======== DATA FOR THIS EXERCISE

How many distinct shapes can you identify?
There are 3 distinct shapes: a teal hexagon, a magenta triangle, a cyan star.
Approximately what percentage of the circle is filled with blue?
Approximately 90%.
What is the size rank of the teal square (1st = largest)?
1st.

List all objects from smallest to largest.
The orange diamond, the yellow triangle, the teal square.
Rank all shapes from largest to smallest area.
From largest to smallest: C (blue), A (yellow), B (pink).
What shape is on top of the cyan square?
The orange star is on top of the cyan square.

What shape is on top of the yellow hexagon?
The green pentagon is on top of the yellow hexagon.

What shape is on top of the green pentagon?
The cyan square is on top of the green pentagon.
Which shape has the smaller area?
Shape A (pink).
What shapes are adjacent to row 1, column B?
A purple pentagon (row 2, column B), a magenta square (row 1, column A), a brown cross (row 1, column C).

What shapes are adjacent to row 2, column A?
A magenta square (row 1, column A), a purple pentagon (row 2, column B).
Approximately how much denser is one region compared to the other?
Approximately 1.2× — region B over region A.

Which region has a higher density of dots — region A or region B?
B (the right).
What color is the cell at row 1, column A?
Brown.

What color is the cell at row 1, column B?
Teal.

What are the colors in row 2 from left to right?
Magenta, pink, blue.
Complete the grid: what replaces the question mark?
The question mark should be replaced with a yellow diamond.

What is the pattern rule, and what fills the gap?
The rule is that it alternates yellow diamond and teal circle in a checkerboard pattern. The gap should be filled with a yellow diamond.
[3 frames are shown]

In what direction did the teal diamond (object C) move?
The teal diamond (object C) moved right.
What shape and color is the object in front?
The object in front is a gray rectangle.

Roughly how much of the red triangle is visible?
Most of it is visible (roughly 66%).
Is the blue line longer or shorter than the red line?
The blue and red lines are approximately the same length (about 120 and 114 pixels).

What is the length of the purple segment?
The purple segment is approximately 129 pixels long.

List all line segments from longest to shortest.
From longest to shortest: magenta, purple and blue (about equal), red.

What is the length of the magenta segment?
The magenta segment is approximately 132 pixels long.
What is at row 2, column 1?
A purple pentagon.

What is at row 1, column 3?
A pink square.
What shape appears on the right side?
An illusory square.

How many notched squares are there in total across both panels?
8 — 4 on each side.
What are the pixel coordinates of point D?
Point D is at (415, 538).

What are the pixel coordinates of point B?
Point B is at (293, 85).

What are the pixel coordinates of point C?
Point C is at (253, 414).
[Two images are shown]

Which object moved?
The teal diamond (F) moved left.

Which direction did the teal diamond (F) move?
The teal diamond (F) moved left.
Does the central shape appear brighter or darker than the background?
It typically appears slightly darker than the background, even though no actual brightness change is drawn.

================

### TASK DIRECTIONS
In the records above, locate the line that contains "What is at row 1, column 3?". Repeat it and every line after it, exactly, and nothing else.

### TASK RESPONSE
What is at row 1, column 3?
A pink square.
What shape appears on the right side?
An illusory square.

How many notched squares are there in total across both panels?
8 — 4 on each side.
What are the pixel coordinates of point D?
Point D is at (415, 538).

What are the pixel coordinates of point B?
Point B is at (293, 85).

What are the pixel coordinates of point C?
Point C is at (253, 414).
[Two images are shown]

Which object moved?
The teal diamond (F) moved left.

Which direction did the teal diamond (F) move?
The teal diamond (F) moved left.
Does the central shape appear brighter or darker than the background?
It typically appears slightly darker than the background, even though no actual brightness change is drawn.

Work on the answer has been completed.